PROBLEM TO WORK ON
Set down every entry again word for word, please, but skip the pictures.

LISTING
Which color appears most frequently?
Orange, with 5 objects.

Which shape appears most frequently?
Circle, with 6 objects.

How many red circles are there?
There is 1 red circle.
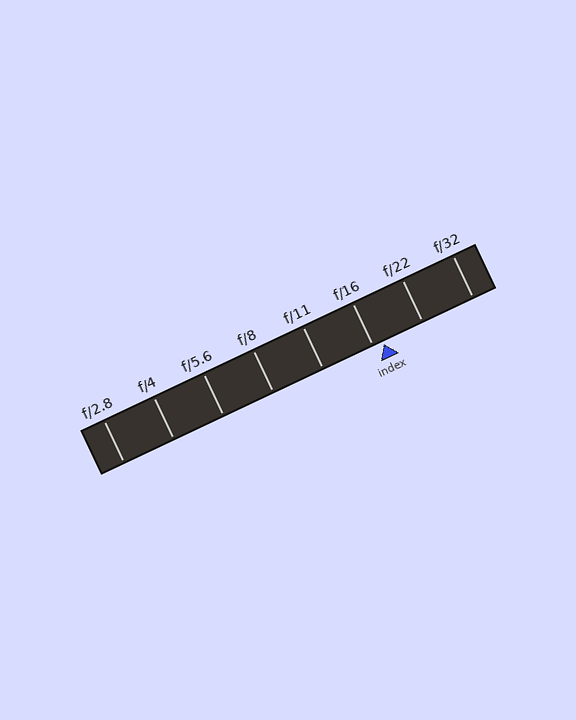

FINISHED ANSWER
Which color appears most frequently?
Orange, with 5 objects.

Which shape appears most frequently?
Circle, with 6 objects.

How many red circles are there?
There is 1 red circle.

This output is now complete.